**EXCERPTED DATA**

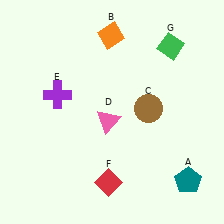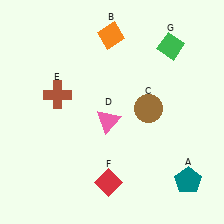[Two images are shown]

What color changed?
The cross (E) changed from purple in Image 1 to brown in Image 2.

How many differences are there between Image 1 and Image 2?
There is 1 difference between the two images.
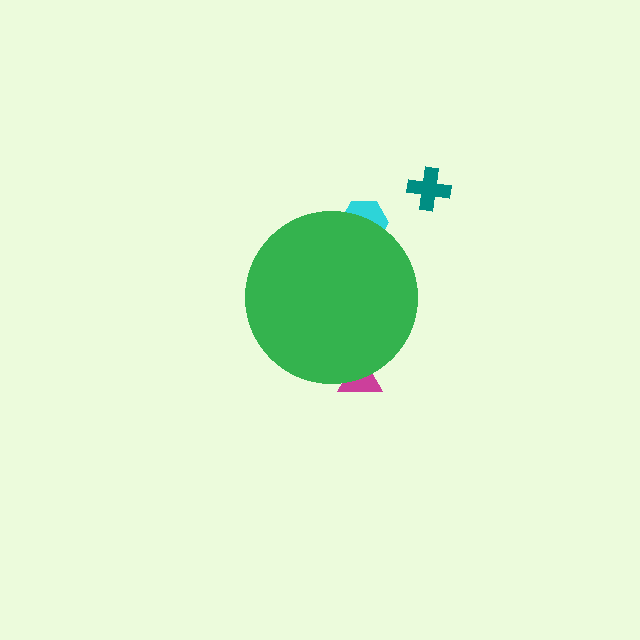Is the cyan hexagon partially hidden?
Yes, the cyan hexagon is partially hidden behind the green circle.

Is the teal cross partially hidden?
No, the teal cross is fully visible.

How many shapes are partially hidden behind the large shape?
2 shapes are partially hidden.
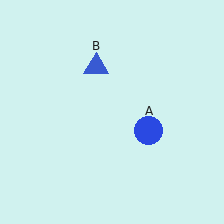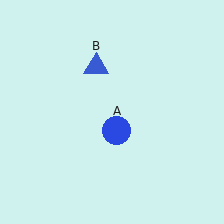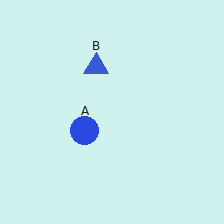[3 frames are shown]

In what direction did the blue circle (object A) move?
The blue circle (object A) moved left.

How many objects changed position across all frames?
1 object changed position: blue circle (object A).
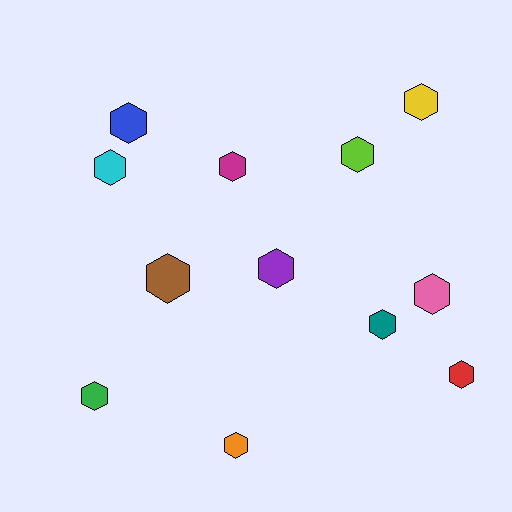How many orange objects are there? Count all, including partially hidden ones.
There is 1 orange object.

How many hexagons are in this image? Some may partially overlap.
There are 12 hexagons.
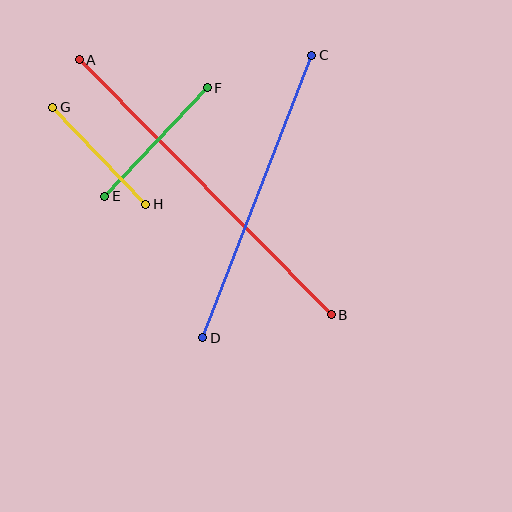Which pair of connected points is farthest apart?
Points A and B are farthest apart.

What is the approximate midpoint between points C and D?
The midpoint is at approximately (257, 197) pixels.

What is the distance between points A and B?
The distance is approximately 359 pixels.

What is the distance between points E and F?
The distance is approximately 149 pixels.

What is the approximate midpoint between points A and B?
The midpoint is at approximately (205, 187) pixels.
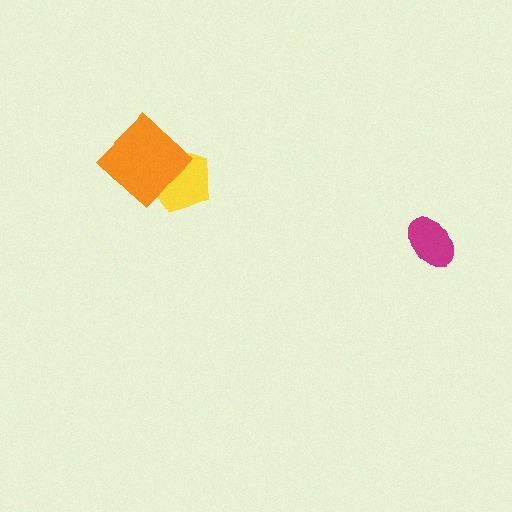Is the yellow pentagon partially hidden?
Yes, it is partially covered by another shape.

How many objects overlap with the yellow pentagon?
1 object overlaps with the yellow pentagon.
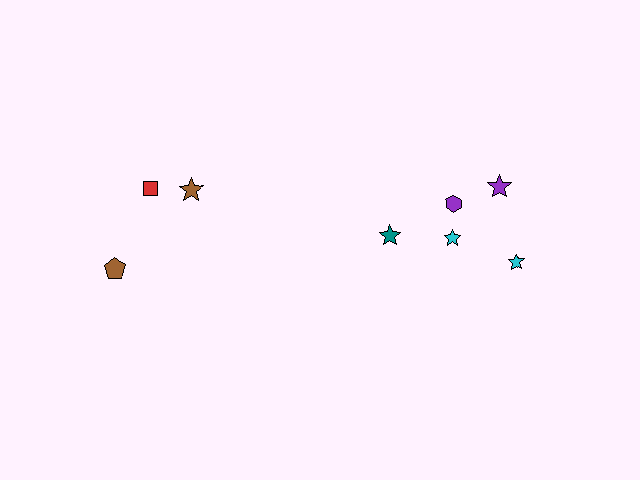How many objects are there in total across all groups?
There are 8 objects.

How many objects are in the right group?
There are 5 objects.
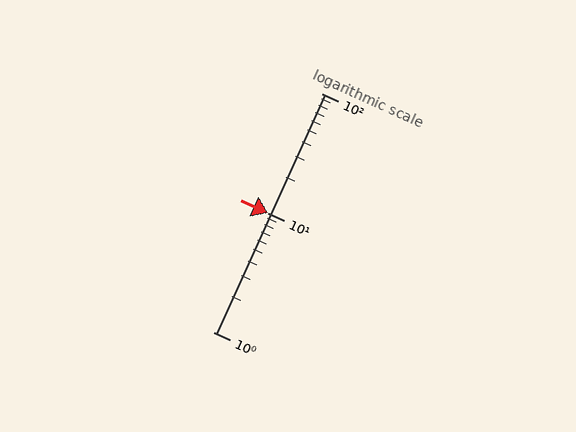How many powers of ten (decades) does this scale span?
The scale spans 2 decades, from 1 to 100.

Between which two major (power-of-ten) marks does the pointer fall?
The pointer is between 10 and 100.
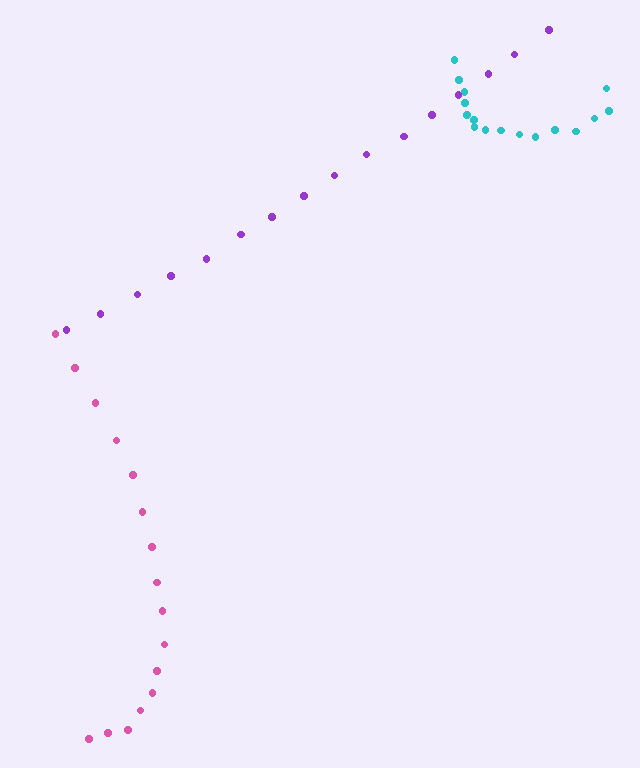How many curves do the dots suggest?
There are 3 distinct paths.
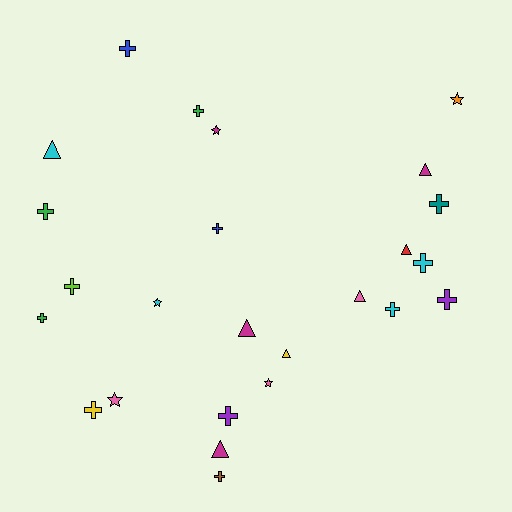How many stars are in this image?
There are 5 stars.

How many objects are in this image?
There are 25 objects.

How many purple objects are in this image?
There are 2 purple objects.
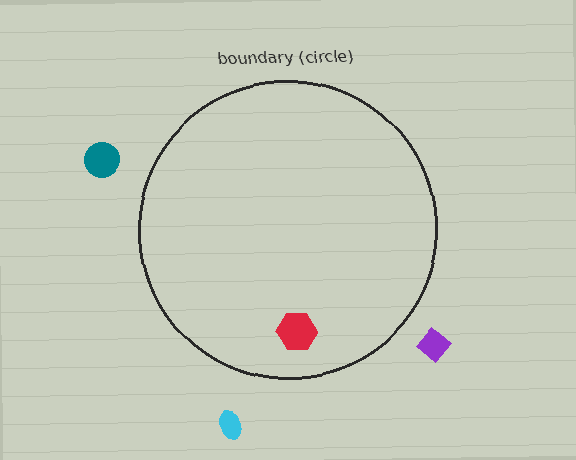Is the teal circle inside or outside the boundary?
Outside.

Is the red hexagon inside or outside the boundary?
Inside.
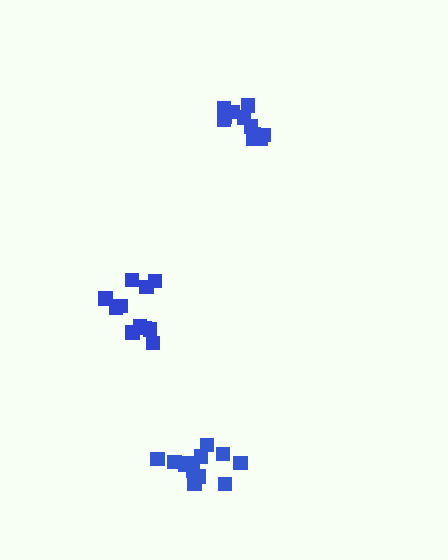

**EXERCISE REQUIREMENTS**
Reproduce each entry precisely. Leave the pictures out.

**FINAL ANSWER**
[Two images are shown]

What color changed?
The cross (E) changed from purple in Image 1 to brown in Image 2.

How many differences are there between Image 1 and Image 2?
There is 1 difference between the two images.
Is the cyan hexagon partially hidden?
Yes, the cyan hexagon is partially hidden behind the green circle.

Is the teal cross partially hidden?
No, the teal cross is fully visible.

How many shapes are partially hidden behind the large shape?
2 shapes are partially hidden.
[3 frames are shown]

In what direction did the blue circle (object A) move?
The blue circle (object A) moved left.

How many objects changed position across all frames?
1 object changed position: blue circle (object A).
How many orange objects are there? Count all, including partially hidden ones.
There is 1 orange object.

How many hexagons are in this image? Some may partially overlap.
There are 12 hexagons.
Which pair of connected points is farthest apart?
Points A and B are farthest apart.

What is the approximate midpoint between points C and D?
The midpoint is at approximately (257, 197) pixels.

What is the distance between points A and B?
The distance is approximately 359 pixels.

What is the distance between points E and F?
The distance is approximately 149 pixels.

What is the approximate midpoint between points A and B?
The midpoint is at approximately (205, 187) pixels.
Is the yellow pentagon partially hidden?
Yes, it is partially covered by another shape.

How many objects overlap with the yellow pentagon?
1 object overlaps with the yellow pentagon.
How many objects are there in total across all groups?
There are 8 objects.

How many objects are in the right group?
There are 5 objects.
How many powers of ten (decades) does this scale span?
The scale spans 2 decades, from 1 to 100.

Between which two major (power-of-ten) marks does the pointer fall?
The pointer is between 10 and 100.
How many curves do the dots suggest?
There are 3 distinct paths.
How many stars are in this image?
There are 5 stars.

How many objects are in this image?
There are 25 objects.

How many purple objects are in this image?
There are 2 purple objects.
Is the teal circle inside or outside the boundary?
Outside.

Is the red hexagon inside or outside the boundary?
Inside.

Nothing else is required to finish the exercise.